Below are some records; quote exactly the lines from the one that contains "How many objects are in the image?" through the one that contains "Of circles B", inclusive, and no others.

(Generated geometry question items)
━━━━━━━━
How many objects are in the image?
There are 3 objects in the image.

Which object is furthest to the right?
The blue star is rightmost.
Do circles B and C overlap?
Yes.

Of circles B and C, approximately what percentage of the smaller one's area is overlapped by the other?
━━━━━━━━
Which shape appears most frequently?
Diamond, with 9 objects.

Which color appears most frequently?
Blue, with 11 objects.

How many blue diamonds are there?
━━━━━━━━
▶ [Task answer]:
How many objects are in the image?
There are 3 objects in the image.

Which object is furthest to the right?
The blue star is rightmost.
Do circles B and C overlap?
Yes.

Of circles B and C, approximately what percentage of the smaller one's area is overlapped by the other?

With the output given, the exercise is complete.